From the listing below, copy word for word every line starting at the one that includes "How many red squares are there?" and ending at the one that includes "Part of a red"; the pictures are omitted.

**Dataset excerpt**
....

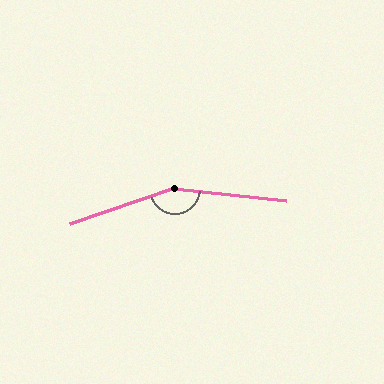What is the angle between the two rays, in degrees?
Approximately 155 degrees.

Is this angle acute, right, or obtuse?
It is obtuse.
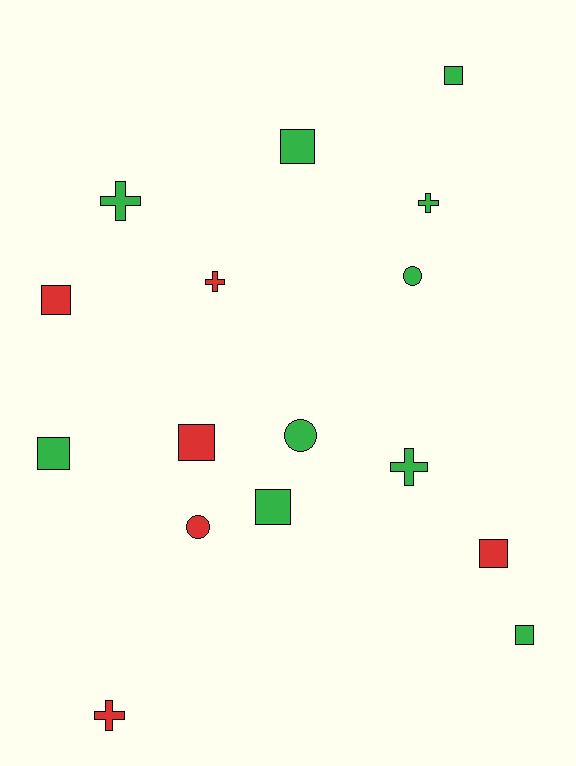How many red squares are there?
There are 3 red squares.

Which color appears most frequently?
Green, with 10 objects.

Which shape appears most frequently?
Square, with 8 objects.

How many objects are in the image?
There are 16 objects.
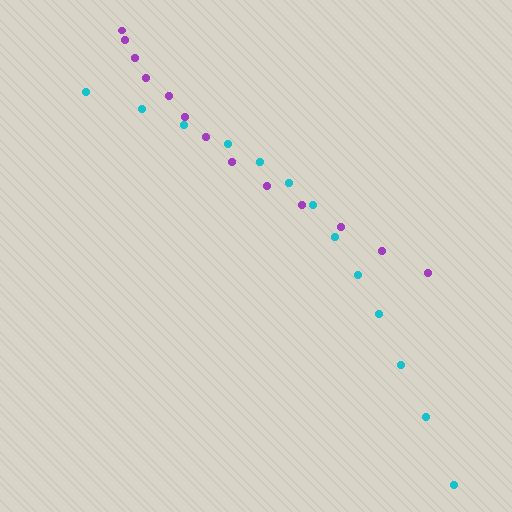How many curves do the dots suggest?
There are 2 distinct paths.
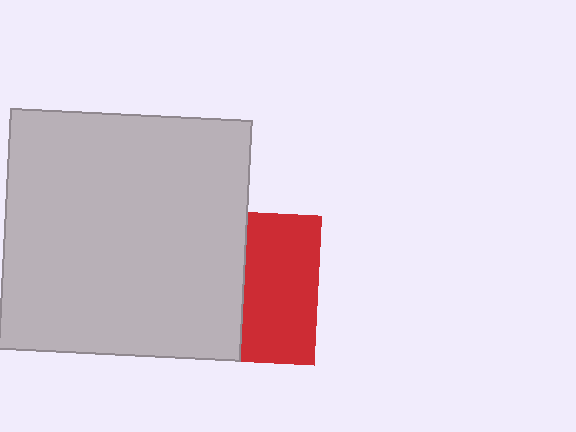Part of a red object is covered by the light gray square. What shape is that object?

....

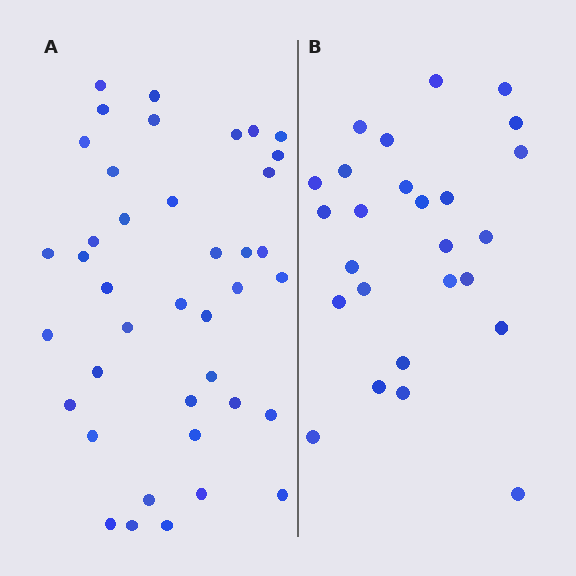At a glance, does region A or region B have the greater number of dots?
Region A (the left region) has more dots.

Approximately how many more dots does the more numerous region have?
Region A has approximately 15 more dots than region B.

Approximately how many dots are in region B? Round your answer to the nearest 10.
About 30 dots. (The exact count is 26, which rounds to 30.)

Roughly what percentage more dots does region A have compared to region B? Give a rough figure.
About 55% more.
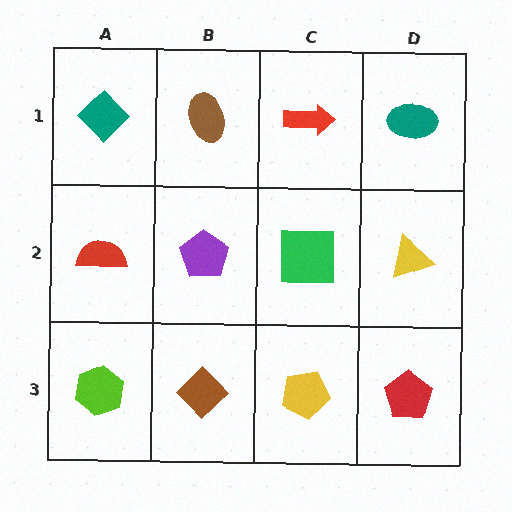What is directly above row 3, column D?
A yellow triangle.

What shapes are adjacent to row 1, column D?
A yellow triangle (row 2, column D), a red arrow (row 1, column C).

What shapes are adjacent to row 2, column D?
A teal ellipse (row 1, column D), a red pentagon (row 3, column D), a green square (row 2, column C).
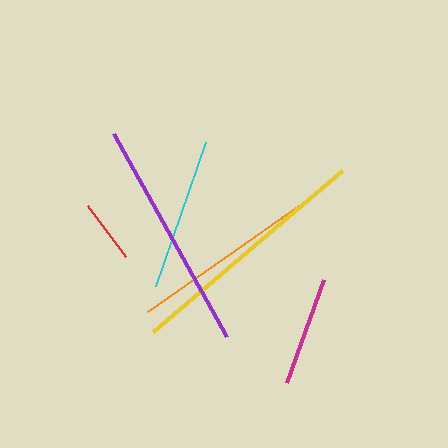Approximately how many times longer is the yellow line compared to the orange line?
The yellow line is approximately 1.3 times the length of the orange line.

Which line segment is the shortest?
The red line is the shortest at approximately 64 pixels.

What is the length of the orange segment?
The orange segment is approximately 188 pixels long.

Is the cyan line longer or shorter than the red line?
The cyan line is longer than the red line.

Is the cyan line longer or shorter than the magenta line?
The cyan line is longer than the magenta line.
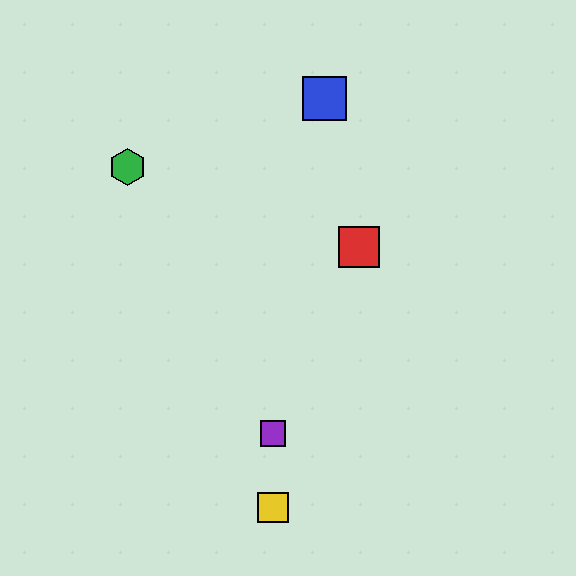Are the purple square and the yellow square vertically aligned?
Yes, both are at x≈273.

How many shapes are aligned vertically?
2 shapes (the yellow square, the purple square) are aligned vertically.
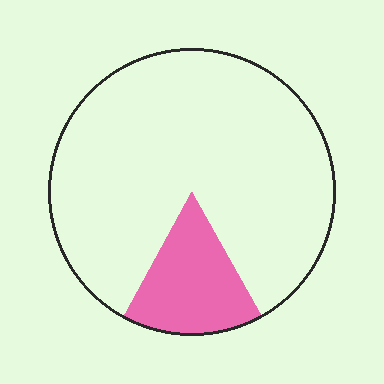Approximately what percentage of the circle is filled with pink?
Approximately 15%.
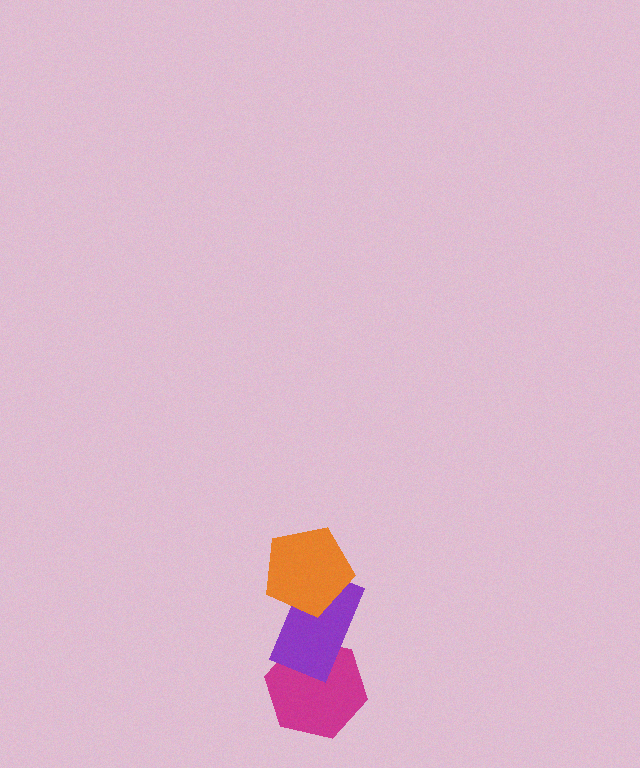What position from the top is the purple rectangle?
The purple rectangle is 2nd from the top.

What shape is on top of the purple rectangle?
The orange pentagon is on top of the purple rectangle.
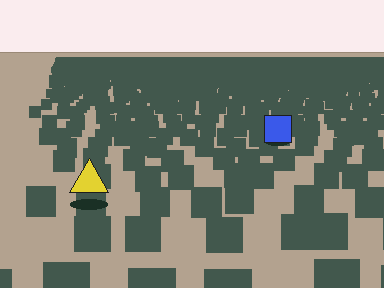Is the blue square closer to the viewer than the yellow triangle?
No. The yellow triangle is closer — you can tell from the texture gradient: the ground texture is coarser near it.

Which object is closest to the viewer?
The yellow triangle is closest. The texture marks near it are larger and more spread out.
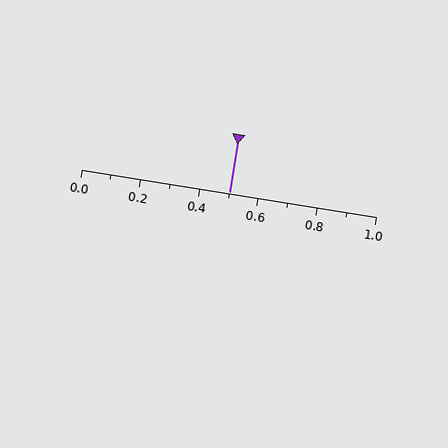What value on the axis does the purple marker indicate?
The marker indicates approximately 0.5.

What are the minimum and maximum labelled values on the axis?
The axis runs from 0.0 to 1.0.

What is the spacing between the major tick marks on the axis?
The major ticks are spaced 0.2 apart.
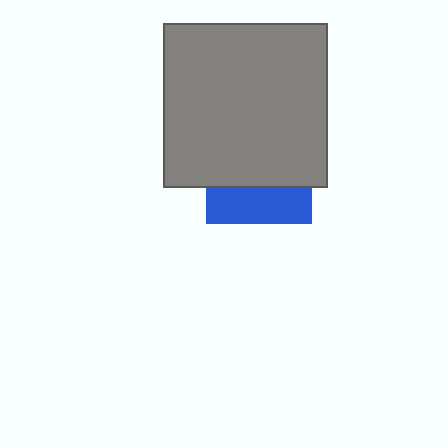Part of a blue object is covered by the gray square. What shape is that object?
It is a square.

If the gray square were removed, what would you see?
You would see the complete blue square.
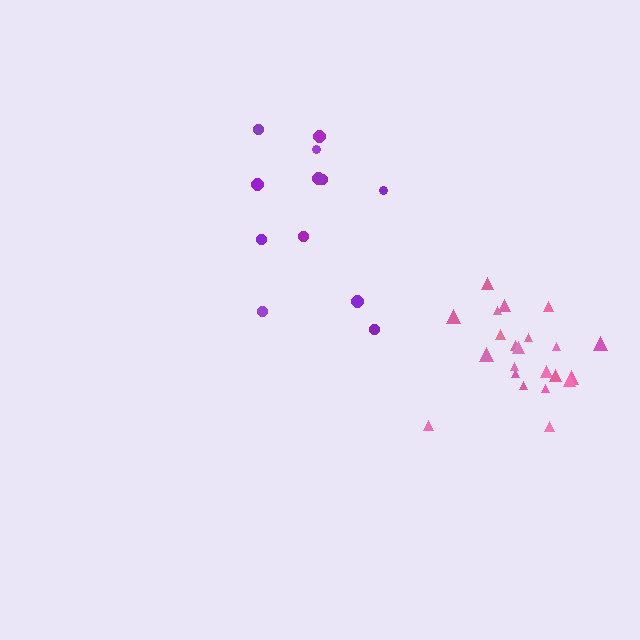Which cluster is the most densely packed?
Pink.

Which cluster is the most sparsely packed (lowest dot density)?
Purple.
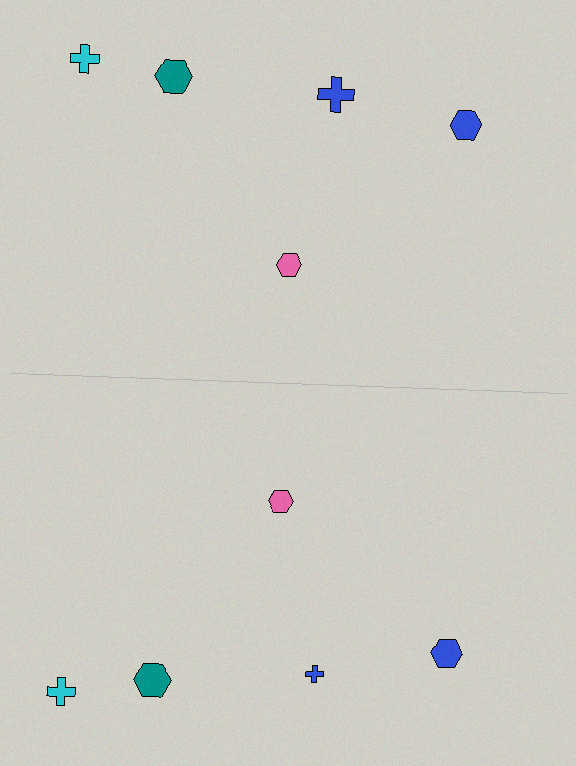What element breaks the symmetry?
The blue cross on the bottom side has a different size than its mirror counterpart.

....

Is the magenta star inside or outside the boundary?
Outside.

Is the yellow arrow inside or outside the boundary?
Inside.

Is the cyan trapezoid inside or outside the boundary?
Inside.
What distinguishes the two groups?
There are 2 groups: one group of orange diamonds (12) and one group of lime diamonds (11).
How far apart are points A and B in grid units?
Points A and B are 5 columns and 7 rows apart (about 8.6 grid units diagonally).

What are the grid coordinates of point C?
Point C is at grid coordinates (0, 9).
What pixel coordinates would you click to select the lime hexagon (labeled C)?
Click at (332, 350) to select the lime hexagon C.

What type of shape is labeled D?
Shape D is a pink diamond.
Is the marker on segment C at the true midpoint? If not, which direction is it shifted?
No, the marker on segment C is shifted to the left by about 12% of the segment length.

....

**Response for this exercise**
How many red squares are there?
There are 3 red squares.

Which color appears most frequently?
Green, with 10 objects.

Which shape appears most frequently?
Square, with 8 objects.

How many objects are in the image?
There are 16 objects.
How many curves do the dots suggest?
There are 2 distinct paths.
Part of a red object is covered by the light gray square. What shape is that object?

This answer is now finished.